**Exercise prompt:** Retype each record below word for word. Leave the pictures out.

**Material for this task:**
>>>>>

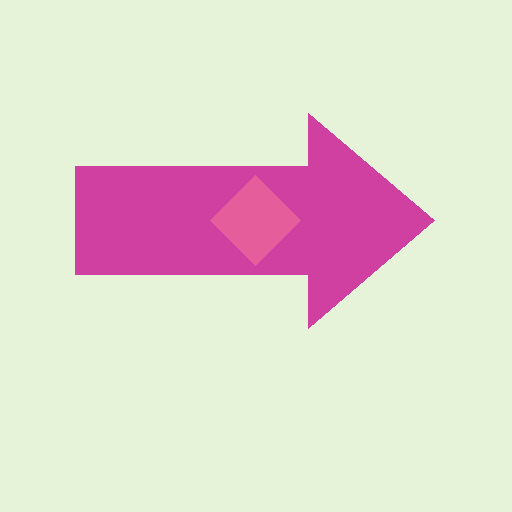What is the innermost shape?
The pink diamond.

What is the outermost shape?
The magenta arrow.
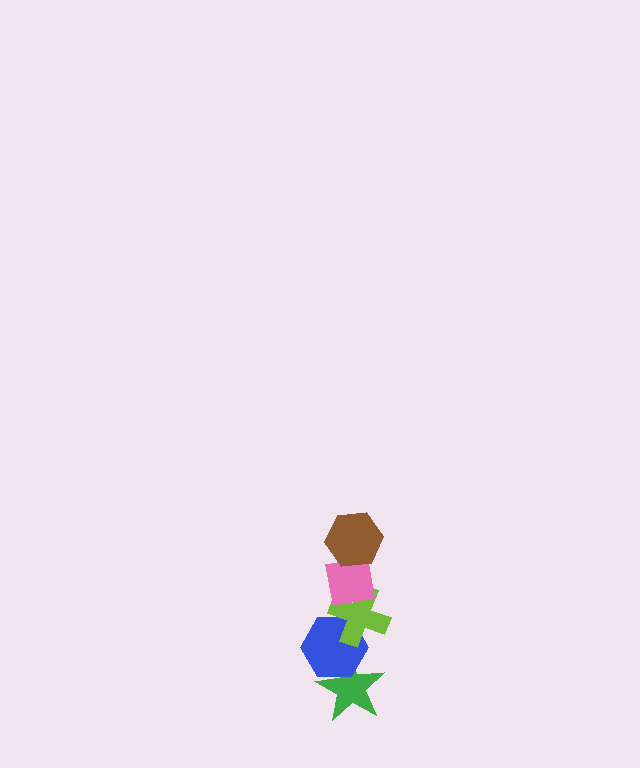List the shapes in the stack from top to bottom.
From top to bottom: the brown hexagon, the pink square, the lime cross, the blue hexagon, the green star.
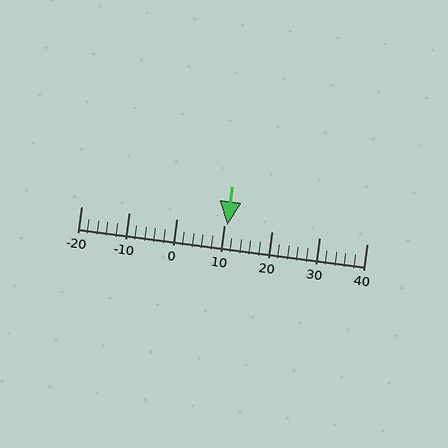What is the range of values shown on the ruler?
The ruler shows values from -20 to 40.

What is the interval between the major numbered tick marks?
The major tick marks are spaced 10 units apart.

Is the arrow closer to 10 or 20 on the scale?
The arrow is closer to 10.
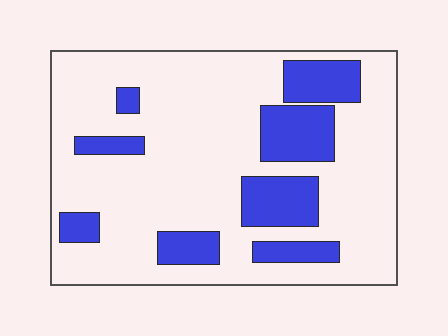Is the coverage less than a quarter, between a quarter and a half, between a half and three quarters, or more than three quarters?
Less than a quarter.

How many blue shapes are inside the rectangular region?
8.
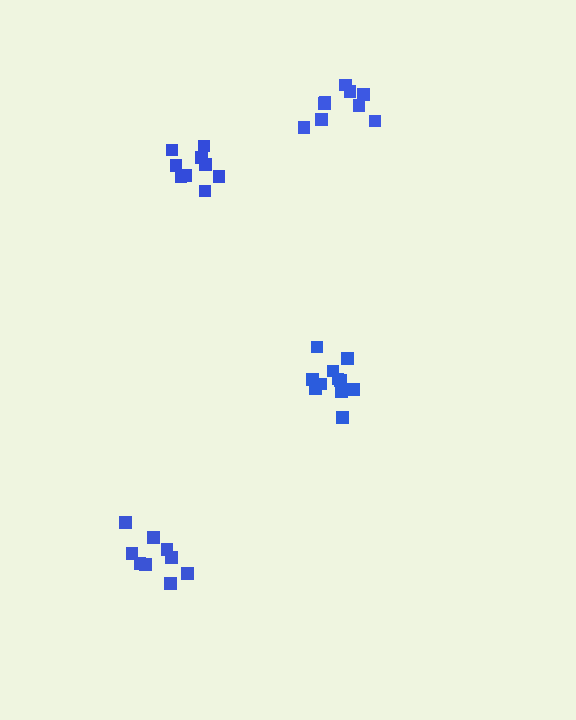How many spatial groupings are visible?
There are 4 spatial groupings.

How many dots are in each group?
Group 1: 9 dots, Group 2: 9 dots, Group 3: 9 dots, Group 4: 11 dots (38 total).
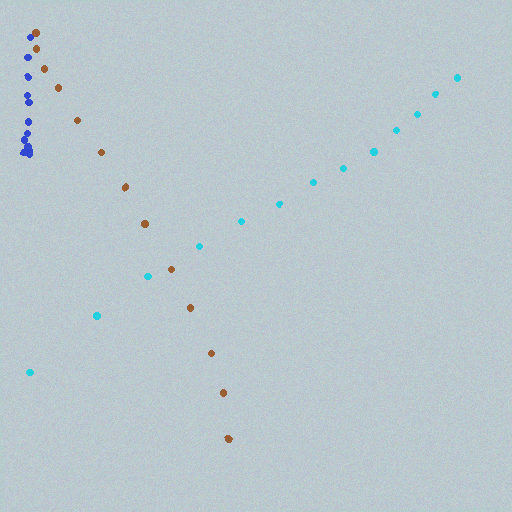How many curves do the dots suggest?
There are 3 distinct paths.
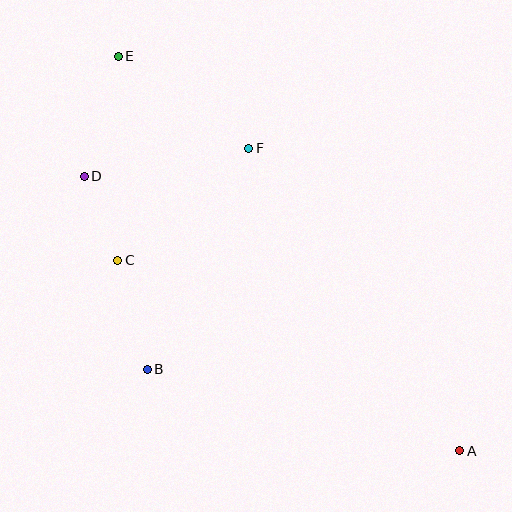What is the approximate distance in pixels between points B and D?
The distance between B and D is approximately 204 pixels.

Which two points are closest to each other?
Points C and D are closest to each other.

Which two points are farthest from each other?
Points A and E are farthest from each other.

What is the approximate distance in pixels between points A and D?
The distance between A and D is approximately 465 pixels.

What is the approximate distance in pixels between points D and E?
The distance between D and E is approximately 125 pixels.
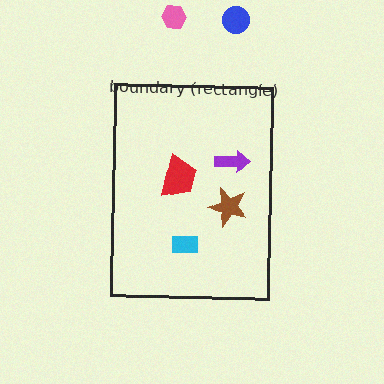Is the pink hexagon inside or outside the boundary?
Outside.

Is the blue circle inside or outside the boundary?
Outside.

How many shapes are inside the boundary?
4 inside, 2 outside.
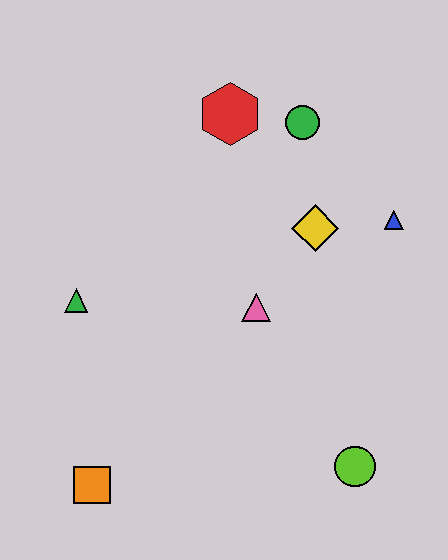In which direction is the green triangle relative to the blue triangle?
The green triangle is to the left of the blue triangle.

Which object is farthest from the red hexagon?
The orange square is farthest from the red hexagon.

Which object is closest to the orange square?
The green triangle is closest to the orange square.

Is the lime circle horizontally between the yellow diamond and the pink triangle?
No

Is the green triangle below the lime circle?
No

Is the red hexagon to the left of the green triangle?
No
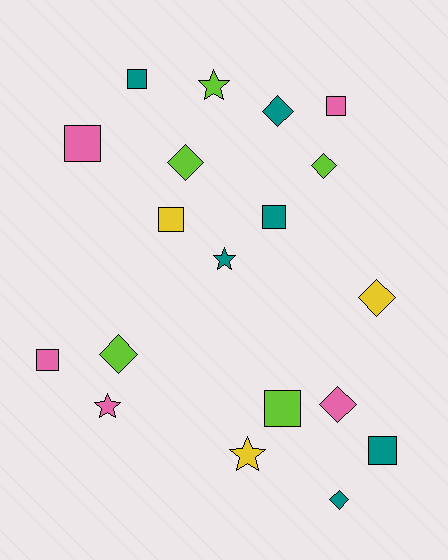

<<<<<

**Written reply:**
What is the innermost shape?
The pink diamond.

What is the outermost shape?
The magenta arrow.
List the shapes in the stack from top to bottom.
From top to bottom: the brown hexagon, the pink square, the lime cross, the blue hexagon, the green star.
What is the range of values shown on the ruler?
The ruler shows values from -20 to 40.

What is the interval between the major numbered tick marks?
The major tick marks are spaced 10 units apart.

Is the arrow closer to 10 or 20 on the scale?
The arrow is closer to 10.
Is the coverage less than a quarter, between a quarter and a half, between a half and three quarters, or more than three quarters?
Less than a quarter.

How many blue shapes are inside the rectangular region?
8.
How many spatial groupings are visible?
There are 4 spatial groupings.

How many dots are in each group?
Group 1: 9 dots, Group 2: 9 dots, Group 3: 9 dots, Group 4: 11 dots (38 total).
How many curves do the dots suggest?
There are 3 distinct paths.
What is the approximate distance in pixels between points B and D?
The distance between B and D is approximately 204 pixels.

Which two points are closest to each other?
Points C and D are closest to each other.

Which two points are farthest from each other?
Points A and E are farthest from each other.

What is the approximate distance in pixels between points A and D?
The distance between A and D is approximately 465 pixels.

What is the approximate distance in pixels between points D and E?
The distance between D and E is approximately 125 pixels.
Is the pink hexagon inside or outside the boundary?
Outside.

Is the blue circle inside or outside the boundary?
Outside.

How many shapes are inside the boundary?
4 inside, 2 outside.
In which direction is the green triangle relative to the blue triangle?
The green triangle is to the left of the blue triangle.

Which object is farthest from the red hexagon?
The orange square is farthest from the red hexagon.

Which object is closest to the orange square?
The green triangle is closest to the orange square.

Is the lime circle horizontally between the yellow diamond and the pink triangle?
No

Is the green triangle below the lime circle?
No

Is the red hexagon to the left of the green triangle?
No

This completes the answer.